- _Work to be completed_
Type out all the records word for word. Any pictures are to be left out.

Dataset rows
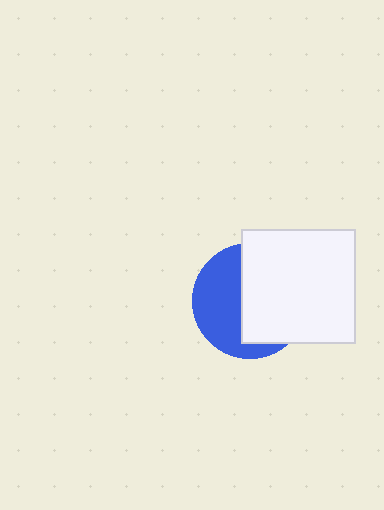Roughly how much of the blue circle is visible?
About half of it is visible (roughly 46%).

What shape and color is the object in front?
The object in front is a white square.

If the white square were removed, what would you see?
You would see the complete blue circle.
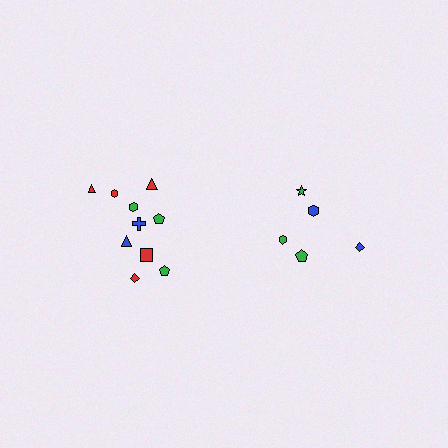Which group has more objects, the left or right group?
The left group.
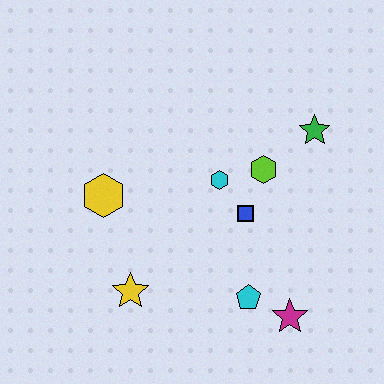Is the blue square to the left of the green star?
Yes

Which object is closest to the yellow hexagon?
The yellow star is closest to the yellow hexagon.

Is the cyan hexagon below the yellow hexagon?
No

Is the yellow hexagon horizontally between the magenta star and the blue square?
No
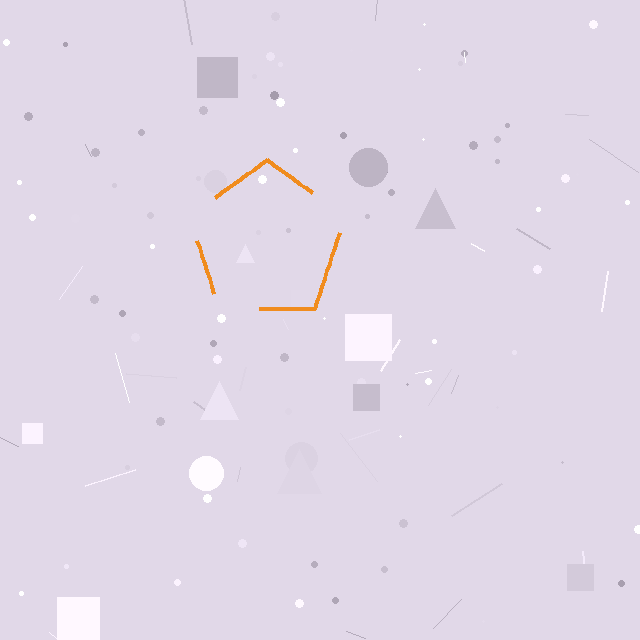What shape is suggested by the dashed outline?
The dashed outline suggests a pentagon.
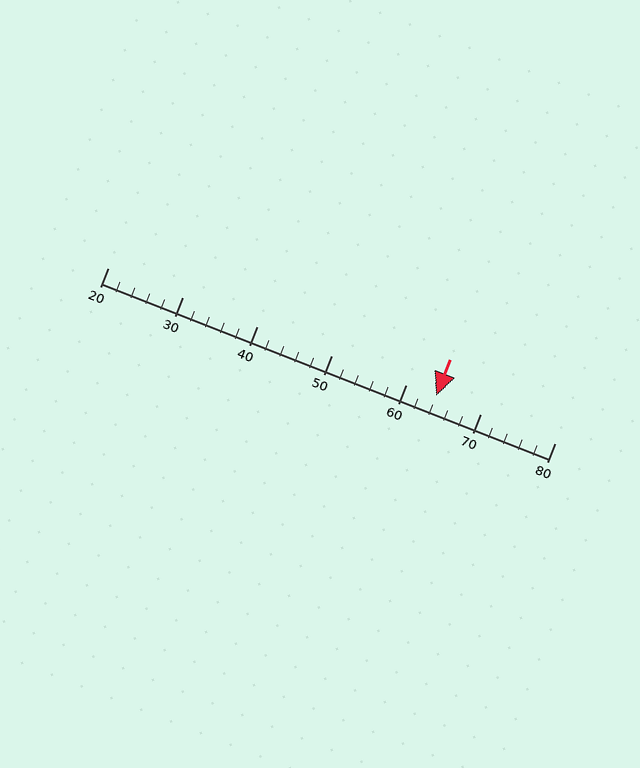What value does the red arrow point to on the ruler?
The red arrow points to approximately 64.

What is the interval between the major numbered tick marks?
The major tick marks are spaced 10 units apart.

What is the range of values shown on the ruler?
The ruler shows values from 20 to 80.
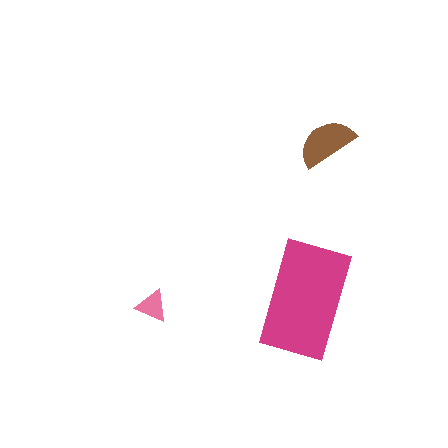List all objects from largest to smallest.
The magenta rectangle, the brown semicircle, the pink triangle.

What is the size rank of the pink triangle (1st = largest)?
3rd.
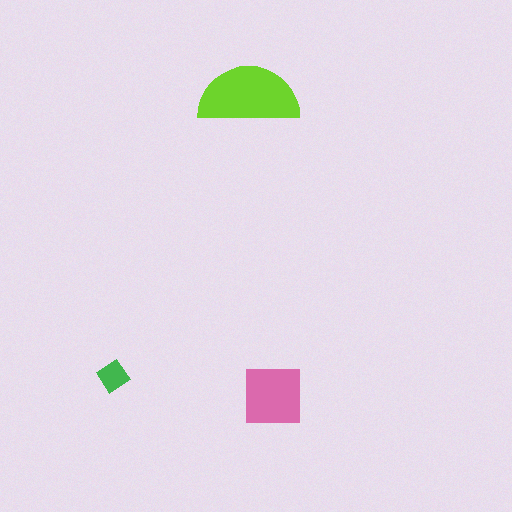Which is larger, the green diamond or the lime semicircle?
The lime semicircle.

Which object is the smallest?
The green diamond.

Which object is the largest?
The lime semicircle.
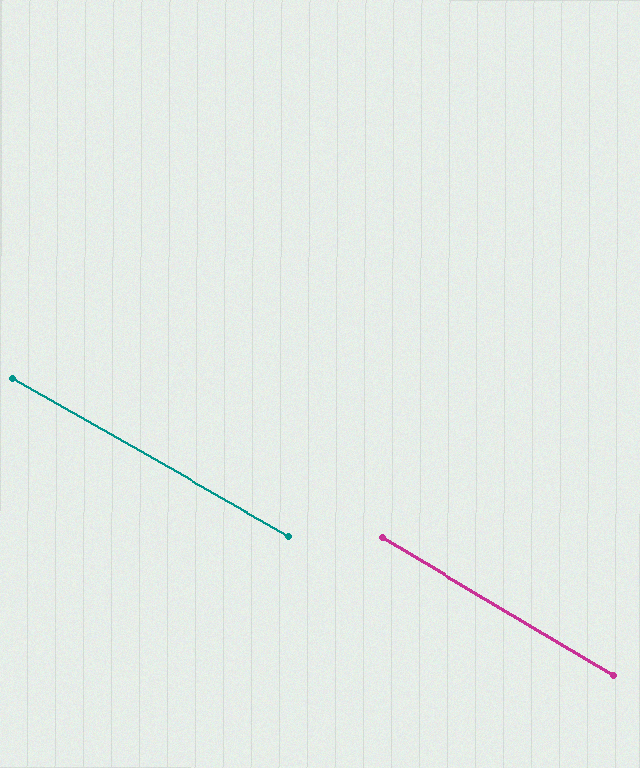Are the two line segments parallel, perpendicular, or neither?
Parallel — their directions differ by only 1.2°.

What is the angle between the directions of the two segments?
Approximately 1 degree.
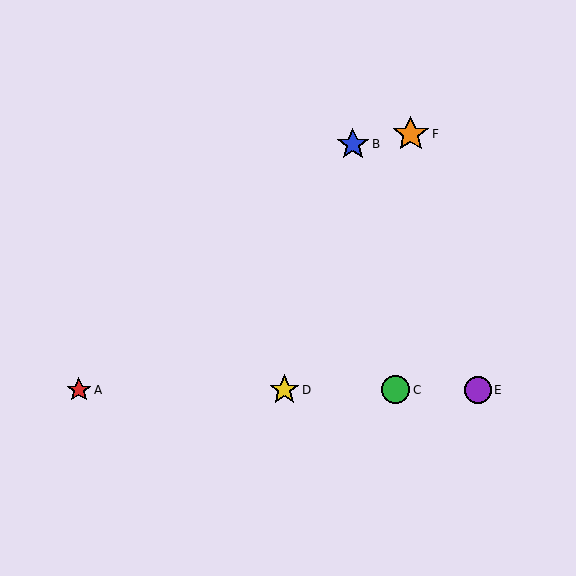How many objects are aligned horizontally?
4 objects (A, C, D, E) are aligned horizontally.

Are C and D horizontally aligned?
Yes, both are at y≈390.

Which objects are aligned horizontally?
Objects A, C, D, E are aligned horizontally.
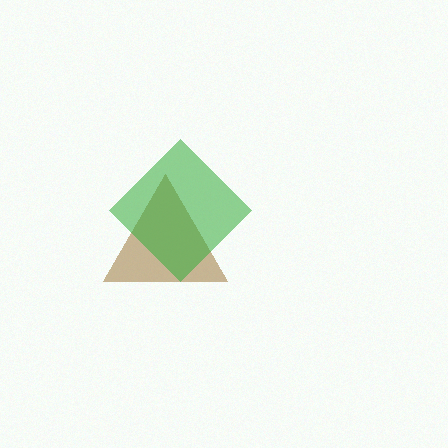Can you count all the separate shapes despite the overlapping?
Yes, there are 2 separate shapes.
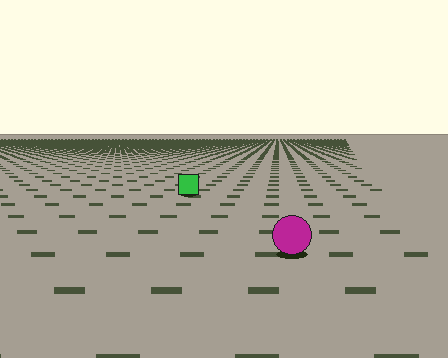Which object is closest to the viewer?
The magenta circle is closest. The texture marks near it are larger and more spread out.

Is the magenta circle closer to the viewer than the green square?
Yes. The magenta circle is closer — you can tell from the texture gradient: the ground texture is coarser near it.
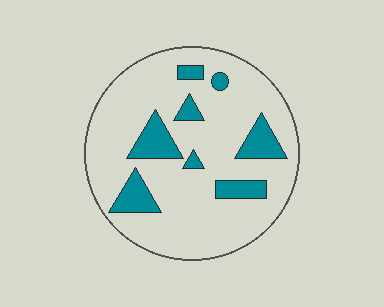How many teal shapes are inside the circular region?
8.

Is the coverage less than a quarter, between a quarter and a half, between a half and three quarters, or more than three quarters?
Less than a quarter.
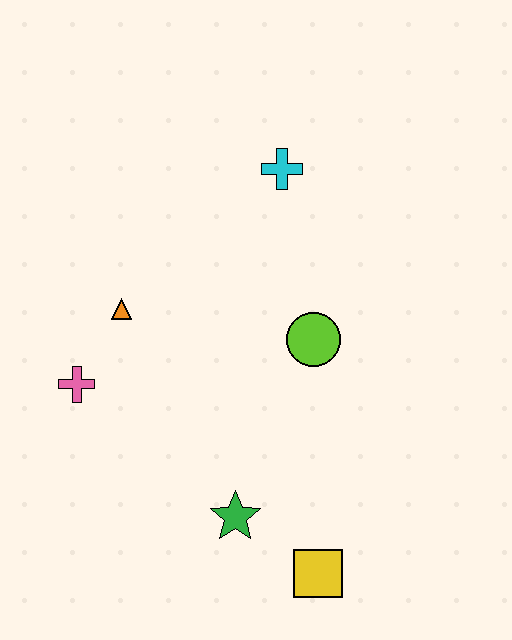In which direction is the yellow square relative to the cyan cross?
The yellow square is below the cyan cross.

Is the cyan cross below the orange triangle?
No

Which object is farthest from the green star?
The cyan cross is farthest from the green star.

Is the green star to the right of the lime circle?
No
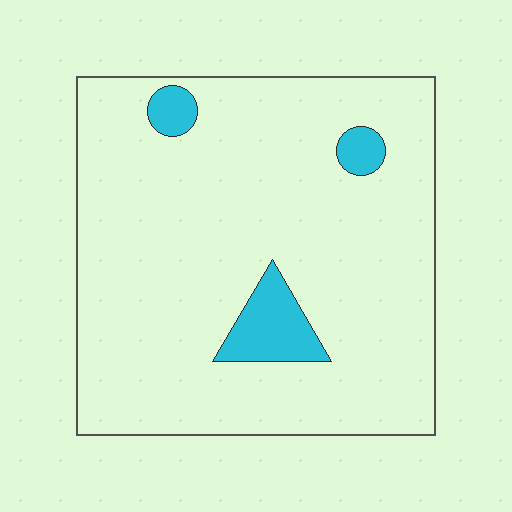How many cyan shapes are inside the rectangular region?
3.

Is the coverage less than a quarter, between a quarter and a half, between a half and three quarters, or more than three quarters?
Less than a quarter.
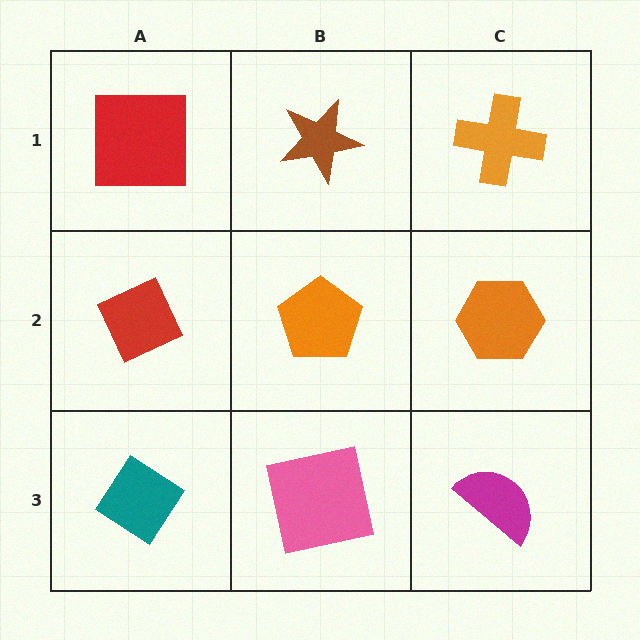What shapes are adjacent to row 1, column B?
An orange pentagon (row 2, column B), a red square (row 1, column A), an orange cross (row 1, column C).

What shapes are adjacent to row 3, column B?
An orange pentagon (row 2, column B), a teal diamond (row 3, column A), a magenta semicircle (row 3, column C).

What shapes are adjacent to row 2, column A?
A red square (row 1, column A), a teal diamond (row 3, column A), an orange pentagon (row 2, column B).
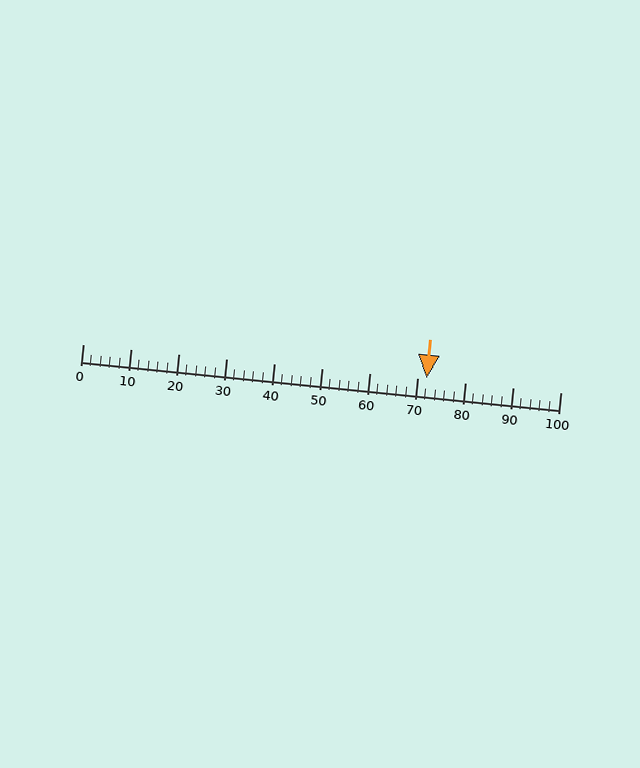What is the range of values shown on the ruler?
The ruler shows values from 0 to 100.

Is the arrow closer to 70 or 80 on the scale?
The arrow is closer to 70.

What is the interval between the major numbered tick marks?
The major tick marks are spaced 10 units apart.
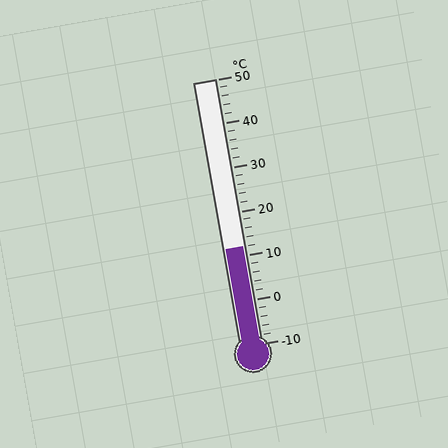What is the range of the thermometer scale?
The thermometer scale ranges from -10°C to 50°C.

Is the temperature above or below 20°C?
The temperature is below 20°C.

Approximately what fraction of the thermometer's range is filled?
The thermometer is filled to approximately 35% of its range.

- _Exercise solution_
Roughly how much of the blue circle is visible?
About half of it is visible (roughly 46%).

What shape and color is the object in front?
The object in front is a white square.

If the white square were removed, what would you see?
You would see the complete blue circle.
Which group has more objects, the left or right group?
The left group.
Is the blue square to the left of the green star?
Yes

Which object is closest to the yellow hexagon?
The yellow star is closest to the yellow hexagon.

Is the cyan hexagon below the yellow hexagon?
No

Is the yellow hexagon horizontally between the magenta star and the blue square?
No
What shape is suggested by the dashed outline?
The dashed outline suggests a pentagon.
What value does the red arrow point to on the ruler?
The red arrow points to approximately 64.

What is the interval between the major numbered tick marks?
The major tick marks are spaced 10 units apart.

What is the range of values shown on the ruler?
The ruler shows values from 20 to 80.
List all objects from largest to smallest.
The magenta rectangle, the brown semicircle, the pink triangle.

What is the size rank of the pink triangle (1st = largest)?
3rd.
Which is larger, the green diamond or the lime semicircle?
The lime semicircle.

Which object is the smallest?
The green diamond.

Which object is the largest?
The lime semicircle.
Are the two line segments parallel, perpendicular, or neither?
Parallel — their directions differ by only 1.2°.

What is the angle between the directions of the two segments?
Approximately 1 degree.
How many objects are aligned horizontally?
4 objects (A, C, D, E) are aligned horizontally.

Are C and D horizontally aligned?
Yes, both are at y≈390.

Which objects are aligned horizontally?
Objects A, C, D, E are aligned horizontally.
Can you count all the separate shapes despite the overlapping?
Yes, there are 2 separate shapes.
Which object is closest to the viewer?
The magenta circle is closest. The texture marks near it are larger and more spread out.

Is the magenta circle closer to the viewer than the green square?
Yes. The magenta circle is closer — you can tell from the texture gradient: the ground texture is coarser near it.
How many teal shapes are inside the circular region?
8.

Is the coverage less than a quarter, between a quarter and a half, between a half and three quarters, or more than three quarters?
Less than a quarter.
In which direction is the yellow square relative to the cyan cross?
The yellow square is below the cyan cross.

Is the cyan cross below the orange triangle?
No

Which object is farthest from the green star?
The cyan cross is farthest from the green star.

Is the green star to the right of the lime circle?
No
How many cyan shapes are inside the rectangular region?
3.

Is the coverage less than a quarter, between a quarter and a half, between a half and three quarters, or more than three quarters?
Less than a quarter.
What shapes are adjacent to row 1, column B?
An orange pentagon (row 2, column B), a red square (row 1, column A), an orange cross (row 1, column C).

What shapes are adjacent to row 3, column B?
An orange pentagon (row 2, column B), a teal diamond (row 3, column A), a magenta semicircle (row 3, column C).

What shapes are adjacent to row 2, column A?
A red square (row 1, column A), a teal diamond (row 3, column A), an orange pentagon (row 2, column B).
What is the range of values shown on the ruler?
The ruler shows values from 0 to 100.

Is the arrow closer to 70 or 80 on the scale?
The arrow is closer to 70.

What is the interval between the major numbered tick marks?
The major tick marks are spaced 10 units apart.
What is the range of the thermometer scale?
The thermometer scale ranges from -10°C to 50°C.

Is the temperature above or below 20°C?
The temperature is below 20°C.

Approximately what fraction of the thermometer's range is filled?
The thermometer is filled to approximately 35% of its range.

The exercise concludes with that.